▶

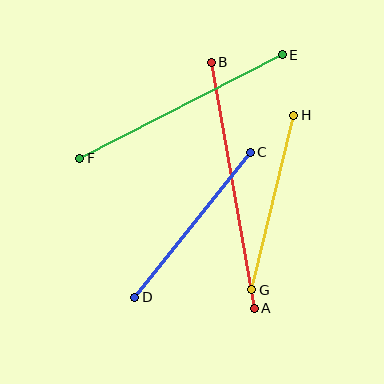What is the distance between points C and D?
The distance is approximately 185 pixels.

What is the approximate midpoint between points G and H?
The midpoint is at approximately (273, 202) pixels.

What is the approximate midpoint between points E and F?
The midpoint is at approximately (181, 107) pixels.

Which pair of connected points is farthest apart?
Points A and B are farthest apart.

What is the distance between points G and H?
The distance is approximately 179 pixels.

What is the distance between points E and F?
The distance is approximately 227 pixels.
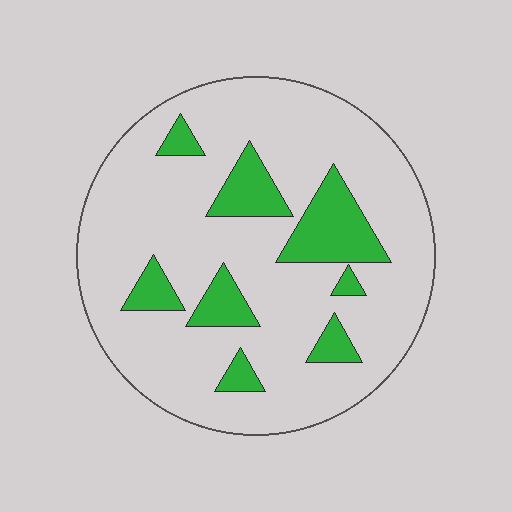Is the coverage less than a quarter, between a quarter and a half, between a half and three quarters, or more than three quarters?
Less than a quarter.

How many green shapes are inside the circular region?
8.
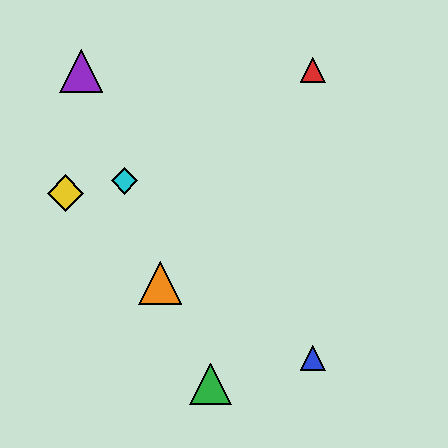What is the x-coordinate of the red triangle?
The red triangle is at x≈313.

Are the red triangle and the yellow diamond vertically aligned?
No, the red triangle is at x≈313 and the yellow diamond is at x≈66.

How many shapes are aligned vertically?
2 shapes (the red triangle, the blue triangle) are aligned vertically.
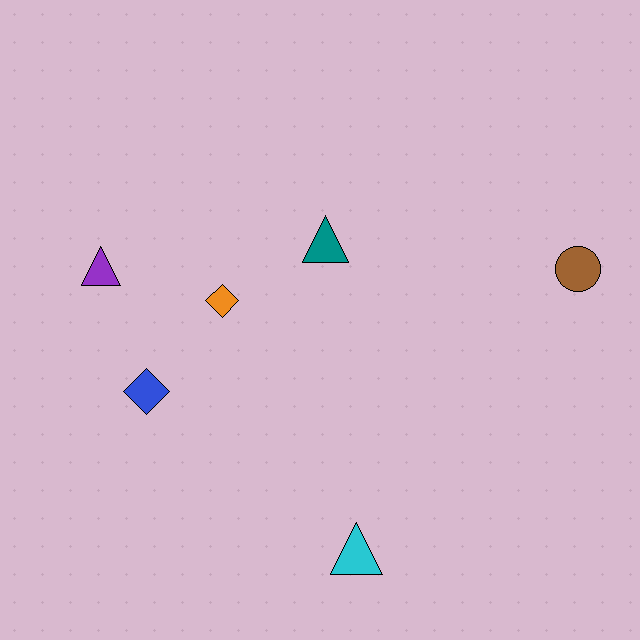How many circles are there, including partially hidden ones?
There is 1 circle.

◀

Set down the material exactly, every line of it, except for the pictures.

What is the distance between points C and D?
The distance is approximately 185 pixels.

What is the approximate midpoint between points G and H?
The midpoint is at approximately (273, 202) pixels.

What is the approximate midpoint between points E and F?
The midpoint is at approximately (181, 107) pixels.

Which pair of connected points is farthest apart?
Points A and B are farthest apart.

What is the distance between points G and H?
The distance is approximately 179 pixels.

What is the distance between points E and F?
The distance is approximately 227 pixels.
Is the coverage less than a quarter, between a quarter and a half, between a half and three quarters, or more than three quarters?
Less than a quarter.

How many green shapes are inside the circular region?
8.
What is the x-coordinate of the red triangle?
The red triangle is at x≈313.

Are the red triangle and the yellow diamond vertically aligned?
No, the red triangle is at x≈313 and the yellow diamond is at x≈66.

How many shapes are aligned vertically?
2 shapes (the red triangle, the blue triangle) are aligned vertically.
How many circles are there, including partially hidden ones?
There is 1 circle.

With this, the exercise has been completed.